··· Input ···

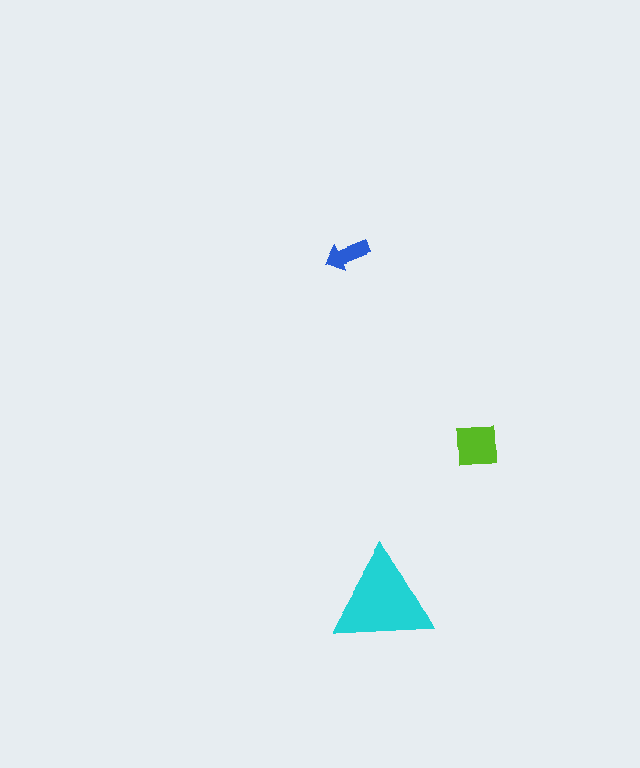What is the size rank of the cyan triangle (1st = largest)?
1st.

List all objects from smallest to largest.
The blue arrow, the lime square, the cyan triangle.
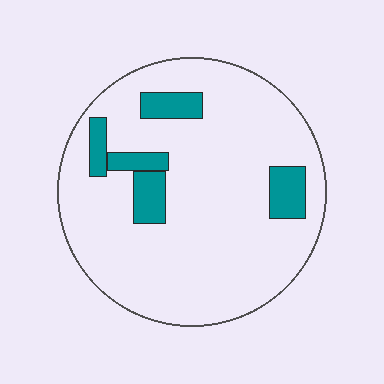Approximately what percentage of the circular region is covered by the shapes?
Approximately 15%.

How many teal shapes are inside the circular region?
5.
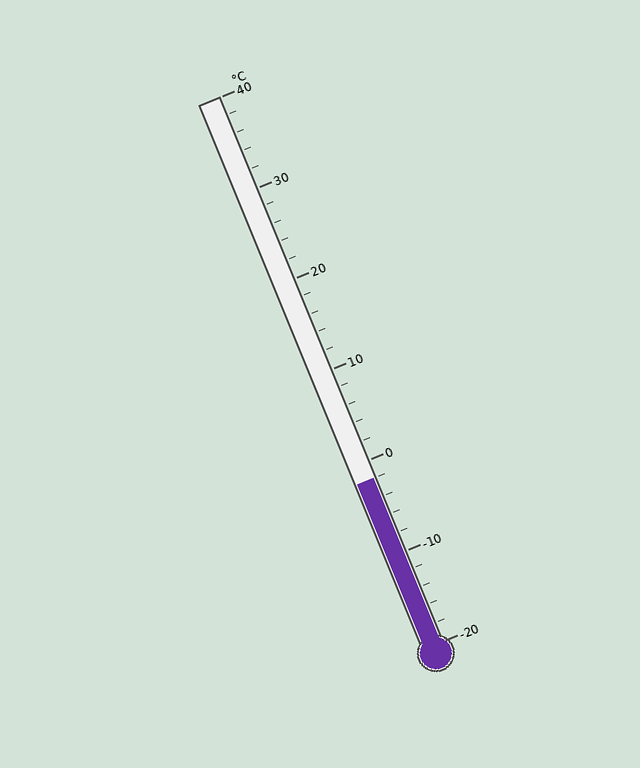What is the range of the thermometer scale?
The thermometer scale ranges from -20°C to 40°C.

···
··· Input ···

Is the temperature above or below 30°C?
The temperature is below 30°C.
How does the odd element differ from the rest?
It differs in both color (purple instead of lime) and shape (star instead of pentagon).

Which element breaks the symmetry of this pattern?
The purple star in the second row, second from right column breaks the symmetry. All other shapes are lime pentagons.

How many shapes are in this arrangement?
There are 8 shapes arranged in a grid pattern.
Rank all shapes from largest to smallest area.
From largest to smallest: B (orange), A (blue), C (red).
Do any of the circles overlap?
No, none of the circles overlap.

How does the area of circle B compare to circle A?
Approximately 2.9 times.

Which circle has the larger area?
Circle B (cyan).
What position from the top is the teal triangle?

···
··· Input ···

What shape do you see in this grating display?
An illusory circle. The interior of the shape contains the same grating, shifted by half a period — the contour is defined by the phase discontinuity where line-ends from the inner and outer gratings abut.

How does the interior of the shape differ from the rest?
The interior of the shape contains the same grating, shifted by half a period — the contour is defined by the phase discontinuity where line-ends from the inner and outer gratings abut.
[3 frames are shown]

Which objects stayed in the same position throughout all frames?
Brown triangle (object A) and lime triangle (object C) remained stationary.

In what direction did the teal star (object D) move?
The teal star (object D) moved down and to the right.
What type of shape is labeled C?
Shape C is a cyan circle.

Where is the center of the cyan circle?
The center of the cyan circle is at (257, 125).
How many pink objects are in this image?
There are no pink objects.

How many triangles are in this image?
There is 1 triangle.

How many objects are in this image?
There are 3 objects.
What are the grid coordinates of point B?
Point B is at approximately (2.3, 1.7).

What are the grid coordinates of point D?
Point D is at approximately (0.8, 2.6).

···

_Task objective:_ Return exactly, and only, the lines from the one containing "How does the area" down to the one containing "What position from", with both of those lines included.

_Correct output:_
How does the area of circle B compare to circle A?
Approximately 2.9 times.

Which circle has the larger area?
Circle B (cyan).
What position from the top is the teal triangle?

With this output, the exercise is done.